**The task**
Skip the pictures and extract all of the lines exactly as written.

**Material shown**
※ ※ ※
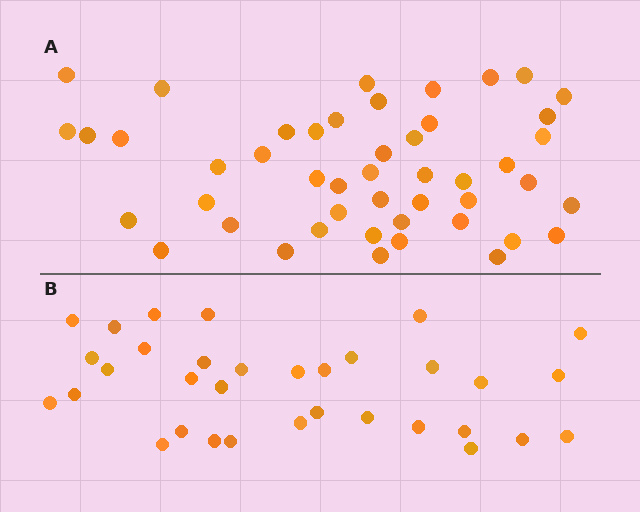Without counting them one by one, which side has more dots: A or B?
Region A (the top region) has more dots.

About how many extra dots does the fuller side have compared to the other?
Region A has approximately 15 more dots than region B.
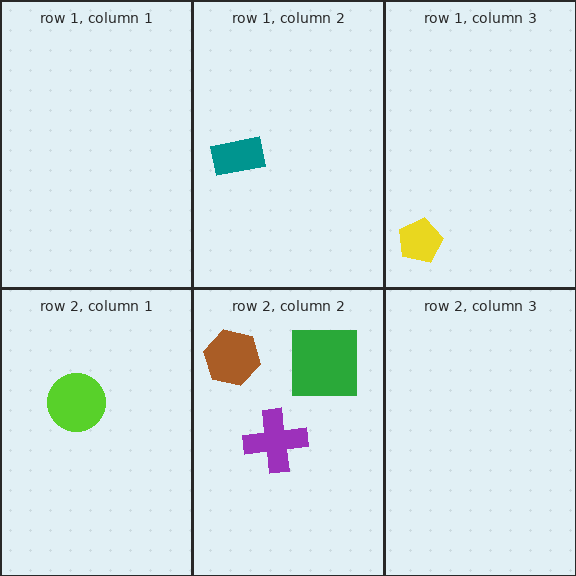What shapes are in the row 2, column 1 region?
The lime circle.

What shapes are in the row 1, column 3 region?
The yellow pentagon.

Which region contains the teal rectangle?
The row 1, column 2 region.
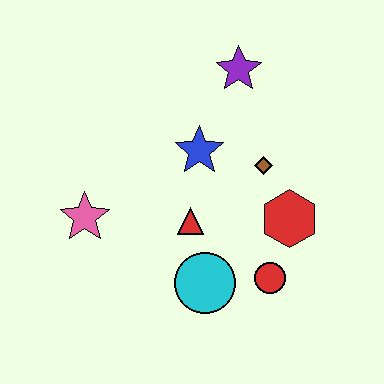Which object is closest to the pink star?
The red triangle is closest to the pink star.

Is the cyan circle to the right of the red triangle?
Yes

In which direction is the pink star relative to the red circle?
The pink star is to the left of the red circle.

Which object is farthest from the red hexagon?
The pink star is farthest from the red hexagon.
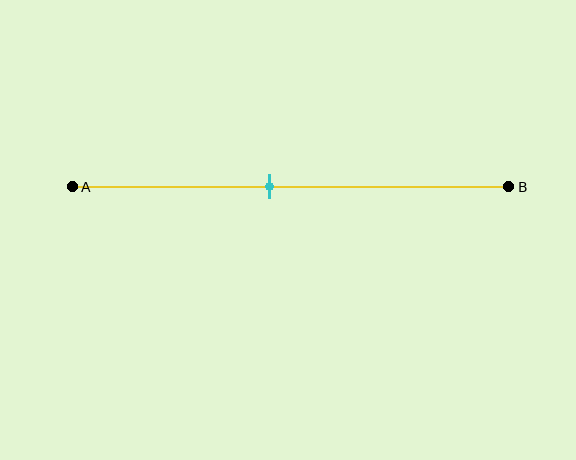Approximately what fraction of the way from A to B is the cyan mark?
The cyan mark is approximately 45% of the way from A to B.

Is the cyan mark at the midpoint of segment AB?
No, the mark is at about 45% from A, not at the 50% midpoint.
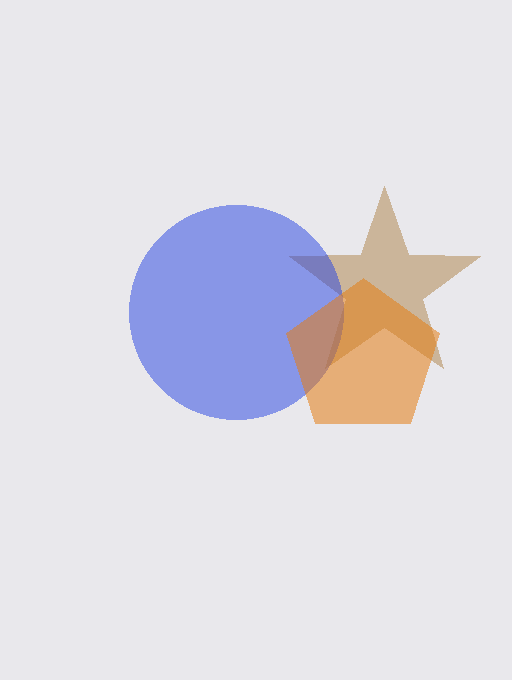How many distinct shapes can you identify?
There are 3 distinct shapes: a brown star, a blue circle, an orange pentagon.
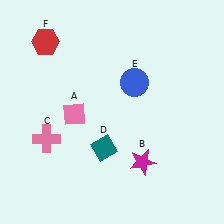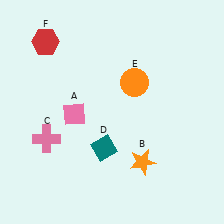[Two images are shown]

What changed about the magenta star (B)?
In Image 1, B is magenta. In Image 2, it changed to orange.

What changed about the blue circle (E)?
In Image 1, E is blue. In Image 2, it changed to orange.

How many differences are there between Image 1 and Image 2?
There are 2 differences between the two images.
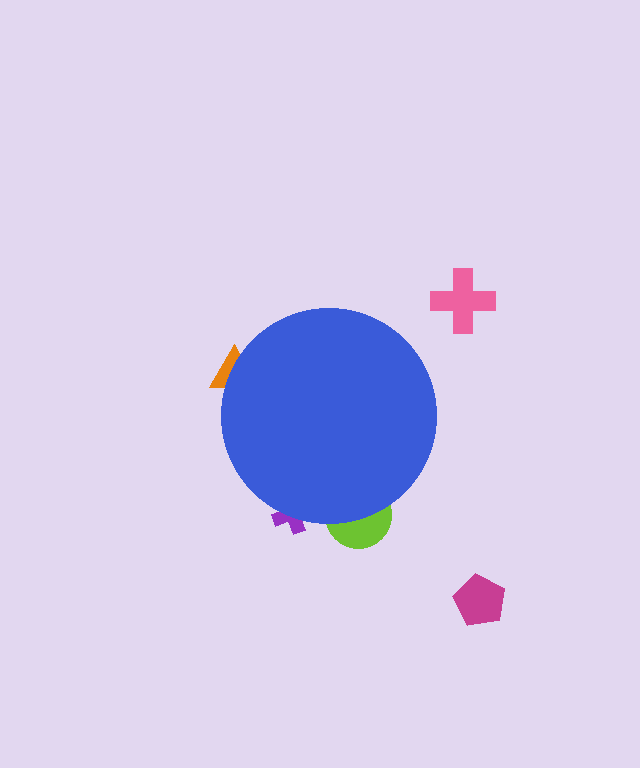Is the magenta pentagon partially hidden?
No, the magenta pentagon is fully visible.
※ ※ ※
**Written solution**
Without counting them one by one, which side has more dots: A or B?
Region A (the top region) has more dots.

About how many extra dots does the fuller side have compared to the other?
Region A has approximately 15 more dots than region B.
What shapes are in the row 2, column 1 region?
The lime circle.

What shapes are in the row 1, column 3 region?
The yellow pentagon.

Which region contains the teal rectangle?
The row 1, column 2 region.
Which object is closest to the pink star?
The red triangle is closest to the pink star.

Is the cyan circle to the right of the red triangle?
Yes

In which direction is the pink star relative to the red circle?
The pink star is to the left of the red circle.

Which object is farthest from the red hexagon?
The pink star is farthest from the red hexagon.
Approximately what fraction of the way from A to B is the cyan mark?
The cyan mark is approximately 45% of the way from A to B.

Is the cyan mark at the midpoint of segment AB?
No, the mark is at about 45% from A, not at the 50% midpoint.
How many distinct shapes can you identify?
There are 3 distinct shapes: a brown star, a blue circle, an orange pentagon.
[Two images are shown]

What changed about the magenta star (B)?
In Image 1, B is magenta. In Image 2, it changed to orange.

What changed about the blue circle (E)?
In Image 1, E is blue. In Image 2, it changed to orange.

How many differences are there between Image 1 and Image 2?
There are 2 differences between the two images.
Is the magenta pentagon partially hidden?
No, the magenta pentagon is fully visible.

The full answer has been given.